What the task asks: Can you write out all the lines word for word, with no pictures?

>>

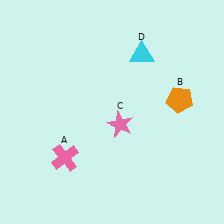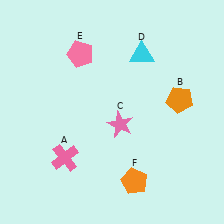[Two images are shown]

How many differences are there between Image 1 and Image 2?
There are 2 differences between the two images.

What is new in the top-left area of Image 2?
A pink pentagon (E) was added in the top-left area of Image 2.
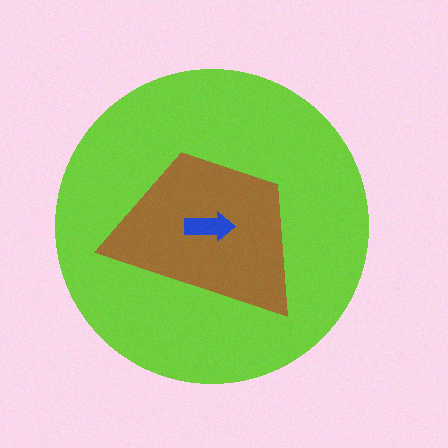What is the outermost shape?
The lime circle.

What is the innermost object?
The blue arrow.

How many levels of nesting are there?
3.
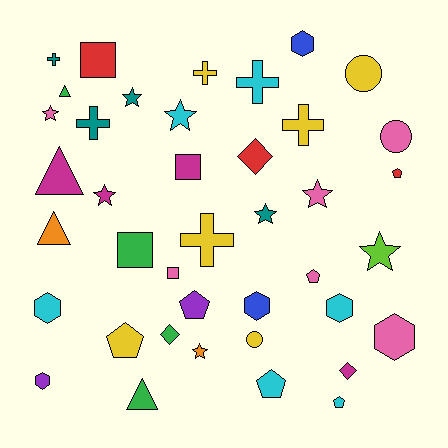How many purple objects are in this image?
There are 2 purple objects.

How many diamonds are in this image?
There are 3 diamonds.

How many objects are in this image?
There are 40 objects.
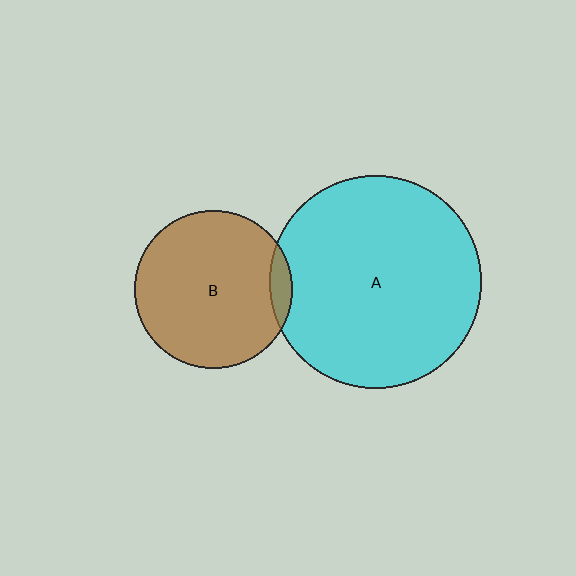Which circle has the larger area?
Circle A (cyan).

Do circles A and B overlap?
Yes.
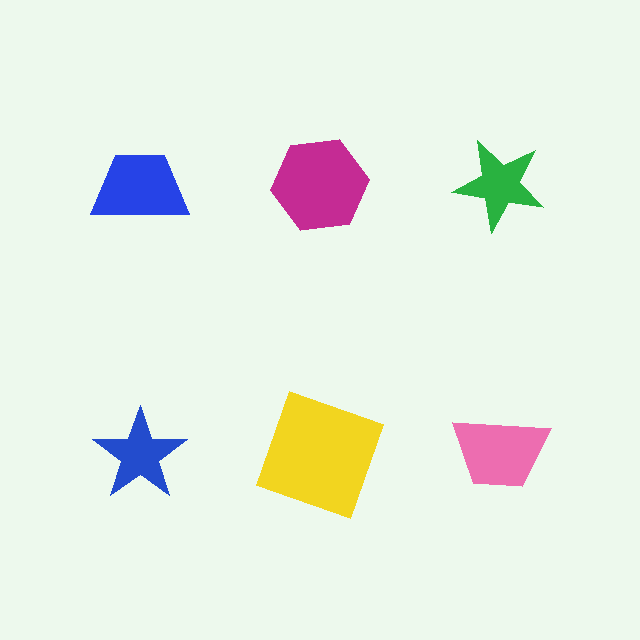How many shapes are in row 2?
3 shapes.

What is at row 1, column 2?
A magenta hexagon.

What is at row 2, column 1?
A blue star.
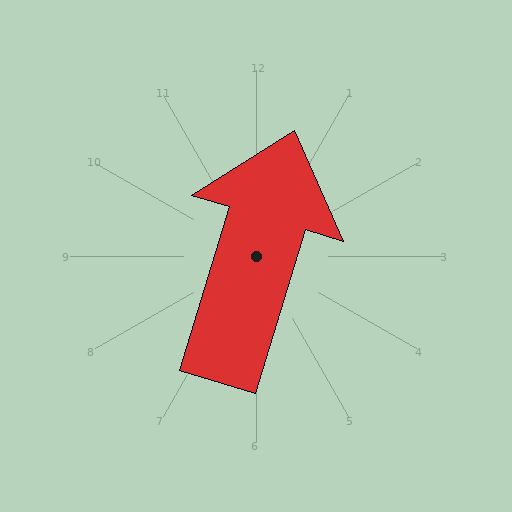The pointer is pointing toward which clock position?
Roughly 1 o'clock.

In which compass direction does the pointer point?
North.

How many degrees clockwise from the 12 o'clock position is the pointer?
Approximately 17 degrees.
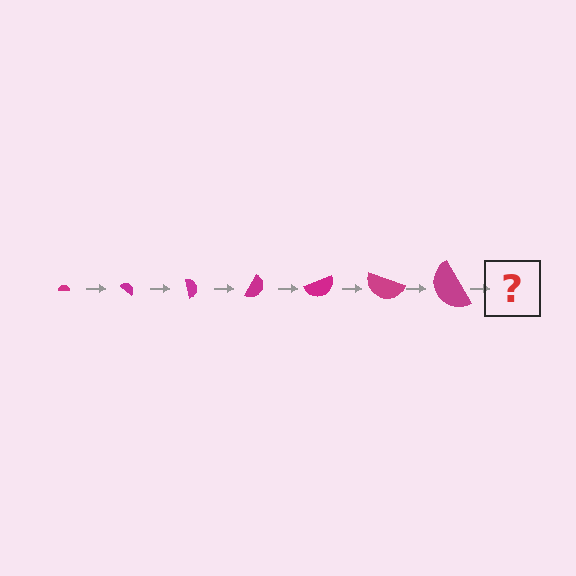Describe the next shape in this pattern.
It should be a semicircle, larger than the previous one and rotated 280 degrees clockwise from the start.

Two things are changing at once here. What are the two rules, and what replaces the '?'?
The two rules are that the semicircle grows larger each step and it rotates 40 degrees clockwise each step. The '?' should be a semicircle, larger than the previous one and rotated 280 degrees clockwise from the start.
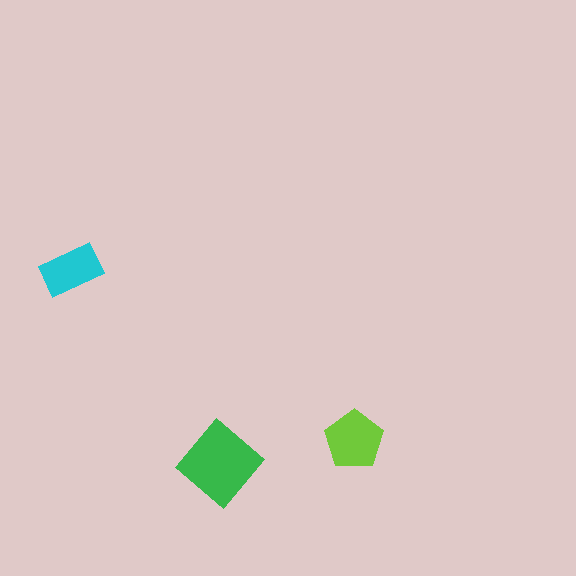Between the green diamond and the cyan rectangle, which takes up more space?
The green diamond.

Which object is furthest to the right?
The lime pentagon is rightmost.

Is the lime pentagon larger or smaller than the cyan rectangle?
Larger.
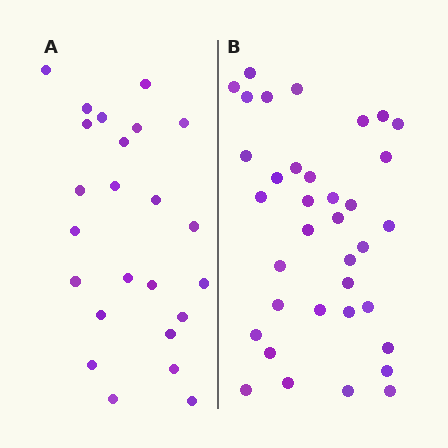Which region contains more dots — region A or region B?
Region B (the right region) has more dots.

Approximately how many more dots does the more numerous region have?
Region B has roughly 12 or so more dots than region A.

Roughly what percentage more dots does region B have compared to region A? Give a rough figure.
About 50% more.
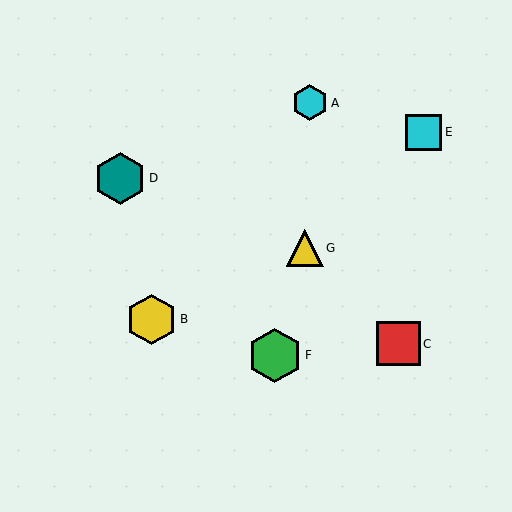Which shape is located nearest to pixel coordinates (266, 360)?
The green hexagon (labeled F) at (275, 355) is nearest to that location.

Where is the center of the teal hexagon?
The center of the teal hexagon is at (120, 178).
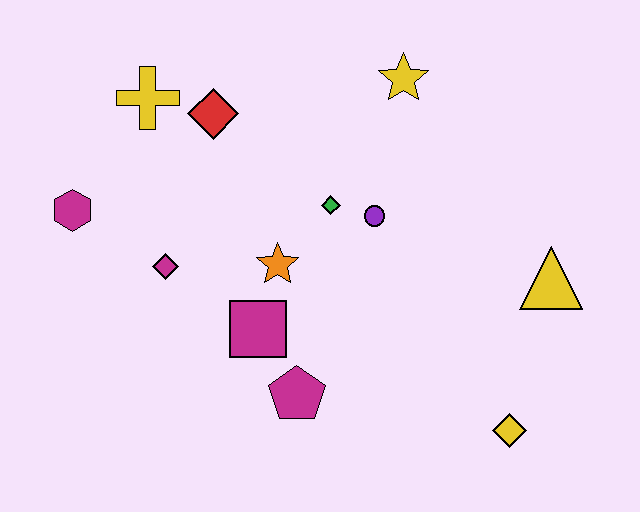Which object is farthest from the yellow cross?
The yellow diamond is farthest from the yellow cross.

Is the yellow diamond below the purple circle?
Yes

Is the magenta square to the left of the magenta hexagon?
No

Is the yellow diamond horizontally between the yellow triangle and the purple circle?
Yes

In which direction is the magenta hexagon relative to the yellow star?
The magenta hexagon is to the left of the yellow star.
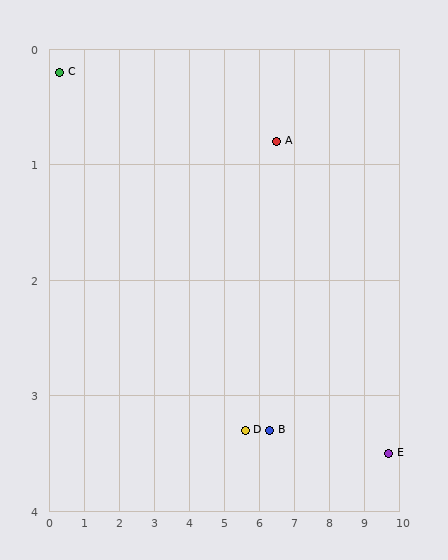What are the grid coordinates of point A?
Point A is at approximately (6.5, 0.8).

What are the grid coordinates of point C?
Point C is at approximately (0.3, 0.2).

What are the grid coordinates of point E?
Point E is at approximately (9.7, 3.5).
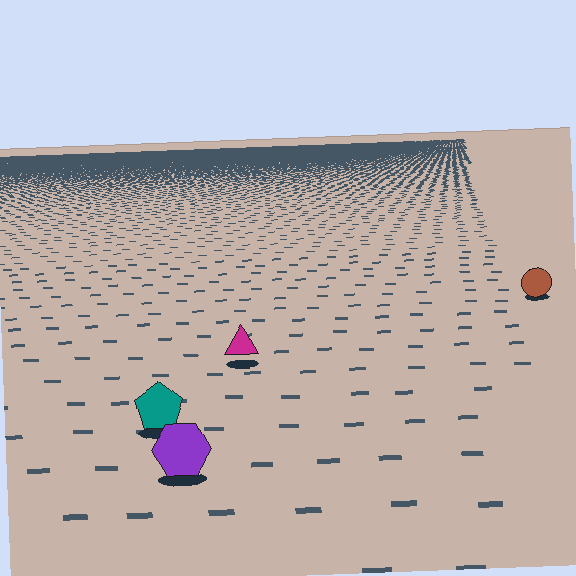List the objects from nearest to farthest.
From nearest to farthest: the purple hexagon, the teal pentagon, the magenta triangle, the brown circle.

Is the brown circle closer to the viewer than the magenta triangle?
No. The magenta triangle is closer — you can tell from the texture gradient: the ground texture is coarser near it.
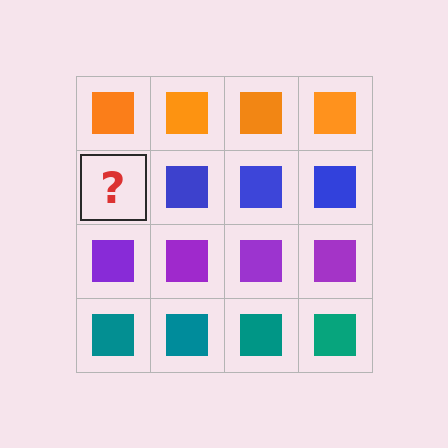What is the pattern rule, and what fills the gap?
The rule is that each row has a consistent color. The gap should be filled with a blue square.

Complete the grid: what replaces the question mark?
The question mark should be replaced with a blue square.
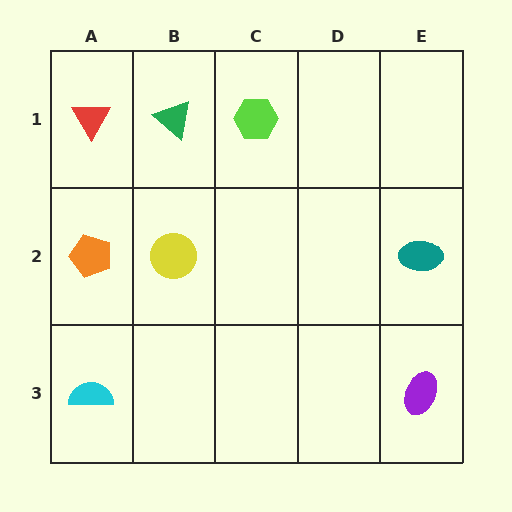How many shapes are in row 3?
2 shapes.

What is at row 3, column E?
A purple ellipse.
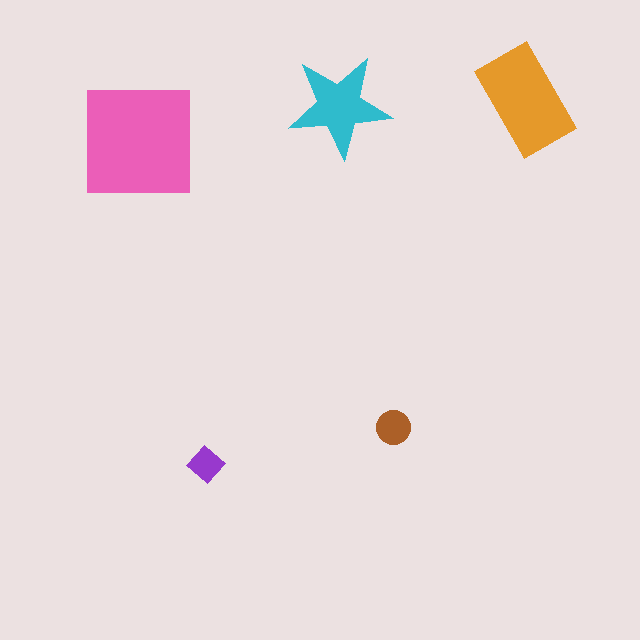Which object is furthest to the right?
The orange rectangle is rightmost.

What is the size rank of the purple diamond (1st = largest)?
5th.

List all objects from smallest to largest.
The purple diamond, the brown circle, the cyan star, the orange rectangle, the pink square.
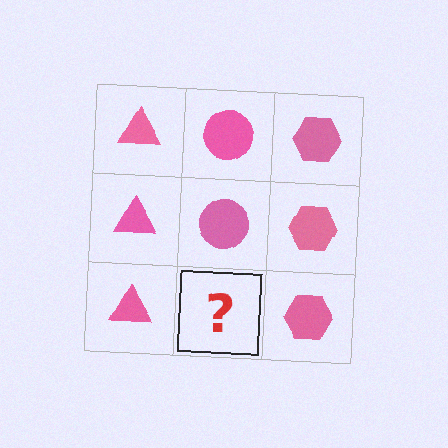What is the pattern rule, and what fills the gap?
The rule is that each column has a consistent shape. The gap should be filled with a pink circle.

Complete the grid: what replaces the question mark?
The question mark should be replaced with a pink circle.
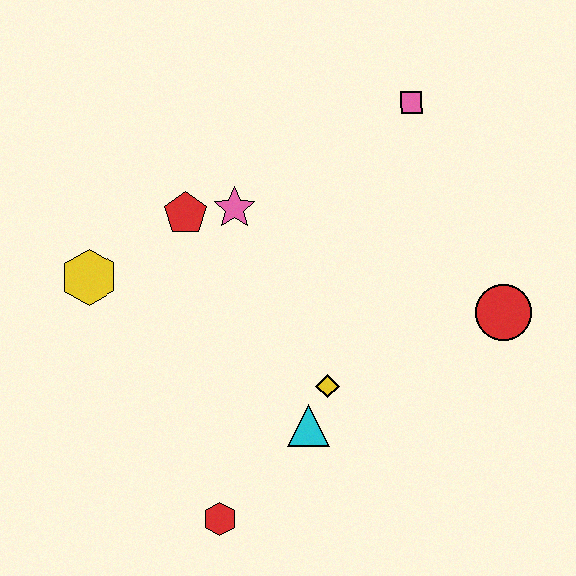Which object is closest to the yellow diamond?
The cyan triangle is closest to the yellow diamond.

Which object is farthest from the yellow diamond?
The pink square is farthest from the yellow diamond.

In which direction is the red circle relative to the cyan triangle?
The red circle is to the right of the cyan triangle.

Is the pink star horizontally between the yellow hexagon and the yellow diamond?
Yes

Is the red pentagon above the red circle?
Yes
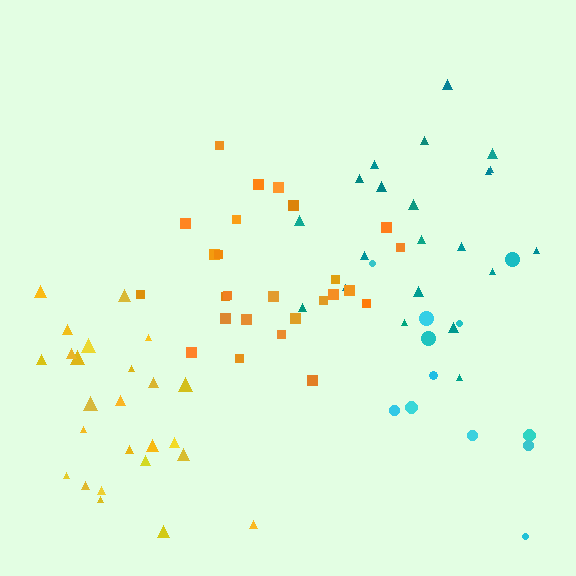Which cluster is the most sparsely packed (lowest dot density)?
Cyan.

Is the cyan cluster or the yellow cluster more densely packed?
Yellow.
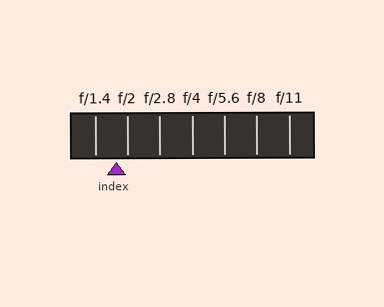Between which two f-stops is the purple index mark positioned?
The index mark is between f/1.4 and f/2.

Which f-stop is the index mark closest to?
The index mark is closest to f/2.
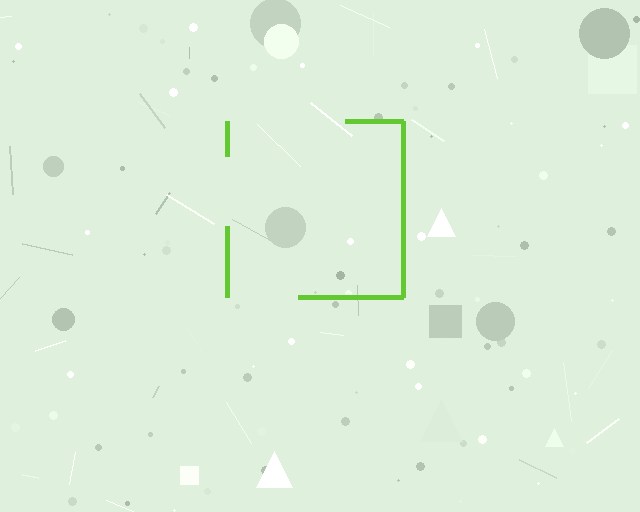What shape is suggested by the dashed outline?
The dashed outline suggests a square.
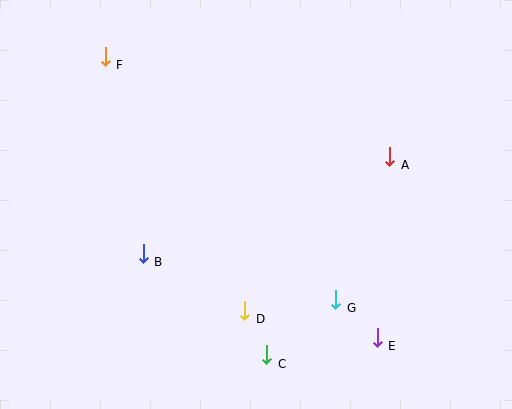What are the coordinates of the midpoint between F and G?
The midpoint between F and G is at (221, 187).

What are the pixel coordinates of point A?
Point A is at (390, 165).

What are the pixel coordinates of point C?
Point C is at (267, 364).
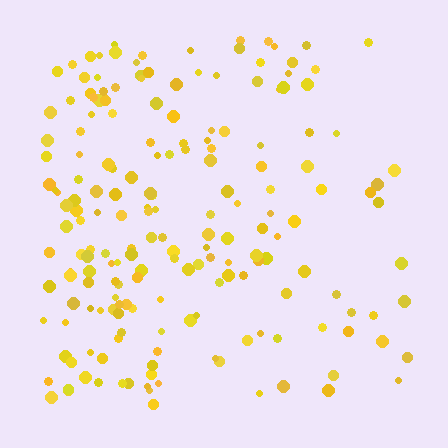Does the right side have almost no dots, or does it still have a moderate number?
Still a moderate number, just noticeably fewer than the left.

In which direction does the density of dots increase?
From right to left, with the left side densest.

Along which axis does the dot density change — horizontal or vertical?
Horizontal.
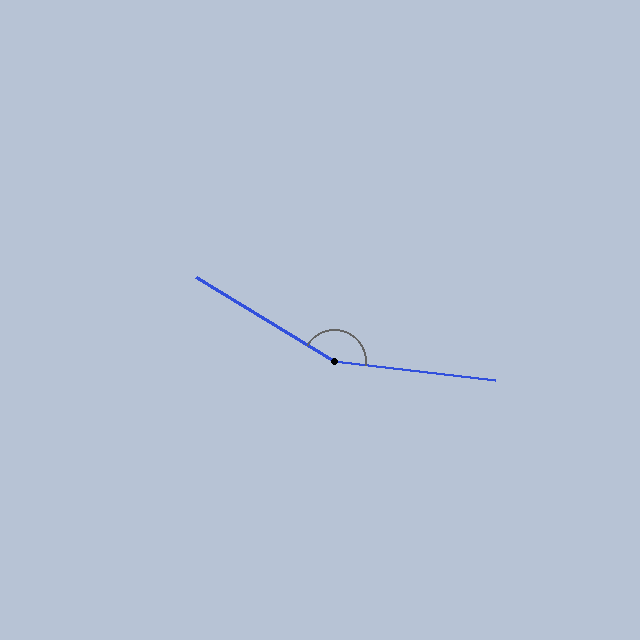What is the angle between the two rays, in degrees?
Approximately 155 degrees.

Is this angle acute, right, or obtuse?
It is obtuse.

<<

Solution to the problem:
[Two images are shown]

How many differences are there between Image 1 and Image 2?
There are 2 differences between the two images.

What is new in the top-left area of Image 2?
A pink pentagon (E) was added in the top-left area of Image 2.
What is the outermost shape?
The lime circle.

What is the innermost object?
The blue arrow.

How many levels of nesting are there?
3.
How many purple objects are in this image?
There are 2 purple objects.

How many diamonds are in this image?
There are 3 diamonds.

How many objects are in this image?
There are 40 objects.
Which circle has the larger area?
Circle A (cyan).

Do circles A and B overlap?
Yes.
How many shapes are in row 2?
3 shapes.

What is at row 1, column 2?
A magenta hexagon.

What is at row 2, column 1?
A blue star.
The pointer is pointing toward which clock position?
Roughly 1 o'clock.

In which compass direction does the pointer point?
North.

How many degrees clockwise from the 12 o'clock position is the pointer?
Approximately 17 degrees.
Describe the next shape in this pattern.
It should be a semicircle, larger than the previous one and rotated 280 degrees clockwise from the start.

Two things are changing at once here. What are the two rules, and what replaces the '?'?
The two rules are that the semicircle grows larger each step and it rotates 40 degrees clockwise each step. The '?' should be a semicircle, larger than the previous one and rotated 280 degrees clockwise from the start.
Between the green diamond and the cyan rectangle, which takes up more space?
The green diamond.

Which object is furthest to the right?
The lime pentagon is rightmost.

Is the lime pentagon larger or smaller than the cyan rectangle?
Larger.
Which region contains more dots — region A or region B?
Region B (the right region) has more dots.

Approximately how many more dots does the more numerous region have?
Region B has roughly 12 or so more dots than region A.

Roughly what percentage more dots does region B have compared to region A? Give a rough figure.
About 50% more.
Which shape is located nearest to pixel coordinates (266, 360)?
The green hexagon (labeled F) at (275, 355) is nearest to that location.

Where is the center of the teal hexagon?
The center of the teal hexagon is at (120, 178).
Which object is farthest from the yellow cross?
The yellow diamond is farthest from the yellow cross.

Is the yellow diamond below the purple circle?
Yes

Is the magenta square to the left of the magenta hexagon?
No

Is the yellow diamond horizontally between the yellow triangle and the purple circle?
Yes

In which direction is the magenta hexagon relative to the yellow star?
The magenta hexagon is to the left of the yellow star.
What are the grid coordinates of point A?
Point A is at approximately (6.5, 0.8).

What are the grid coordinates of point C?
Point C is at approximately (0.3, 0.2).

What are the grid coordinates of point E?
Point E is at approximately (9.7, 3.5).
List the objects from nearest to farthest.
From nearest to farthest: the purple hexagon, the teal pentagon, the magenta triangle, the brown circle.

Is the brown circle closer to the viewer than the magenta triangle?
No. The magenta triangle is closer — you can tell from the texture gradient: the ground texture is coarser near it.
What is the pattern rule, and what fills the gap?
The rule is that each row has a consistent color. The gap should be filled with a blue square.

Complete the grid: what replaces the question mark?
The question mark should be replaced with a blue square.
How many shapes are in row 3?
2 shapes.

What is at row 3, column E?
A purple ellipse.
Which object is furthest to the right?
The orange rectangle is rightmost.

What is the size rank of the purple diamond (1st = largest)?
5th.

List all objects from smallest to largest.
The purple diamond, the brown circle, the cyan star, the orange rectangle, the pink square.
What is the pattern rule, and what fills the gap?
The rule is that each column has a consistent shape. The gap should be filled with a pink circle.

Complete the grid: what replaces the question mark?
The question mark should be replaced with a pink circle.
Which object is closest to the yellow diamond?
The cyan triangle is closest to the yellow diamond.

Which object is farthest from the yellow diamond?
The pink square is farthest from the yellow diamond.

In which direction is the red circle relative to the cyan triangle?
The red circle is to the right of the cyan triangle.

Is the pink star horizontally between the yellow hexagon and the yellow diamond?
Yes

Is the red pentagon above the red circle?
Yes
Which cluster is the most sparsely packed (lowest dot density)?
Cyan.

Is the cyan cluster or the yellow cluster more densely packed?
Yellow.
Between which two f-stops is the purple index mark positioned?
The index mark is between f/1.4 and f/2.

Which f-stop is the index mark closest to?
The index mark is closest to f/2.
What shape is suggested by the dashed outline?
The dashed outline suggests a square.
What are the coordinates of the midpoint between F and G?
The midpoint between F and G is at (221, 187).

What are the pixel coordinates of point A?
Point A is at (390, 165).

What are the pixel coordinates of point C?
Point C is at (267, 364).
Does the right side have almost no dots, or does it still have a moderate number?
Still a moderate number, just noticeably fewer than the left.

In which direction does the density of dots increase?
From right to left, with the left side densest.

Along which axis does the dot density change — horizontal or vertical?
Horizontal.
What is the angle between the two rays, in degrees?
Approximately 155 degrees.

Is this angle acute, right, or obtuse?
It is obtuse.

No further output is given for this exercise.